* **What the task requires**: Starting at the line that holds "Does the top", restate every line word for word up to and including the last one in the listing below, and omit all pictures.

Entries about simple shapes
* * *
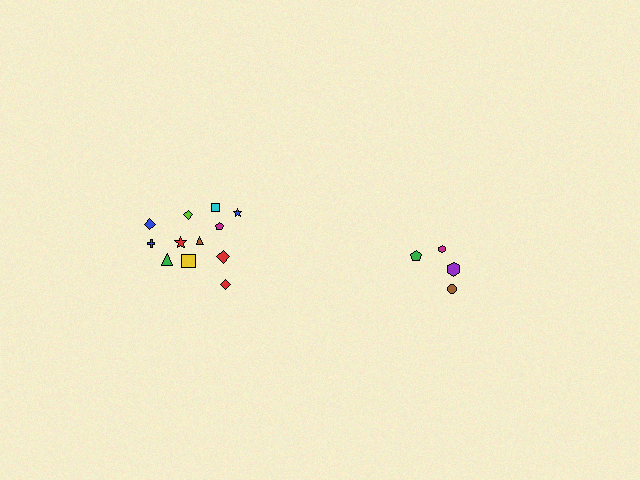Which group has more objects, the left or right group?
The left group.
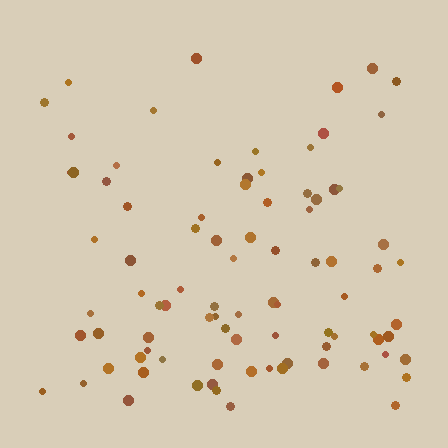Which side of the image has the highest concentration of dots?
The bottom.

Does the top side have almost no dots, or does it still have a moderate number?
Still a moderate number, just noticeably fewer than the bottom.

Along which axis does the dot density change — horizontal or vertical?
Vertical.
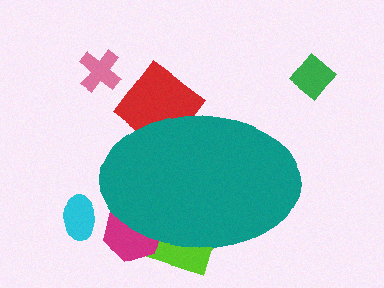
* * *
* **Reply to the exercise**:
Does the top side have almost no dots, or does it still have a moderate number?
Still a moderate number, just noticeably fewer than the bottom.

Along which axis does the dot density change — horizontal or vertical?
Vertical.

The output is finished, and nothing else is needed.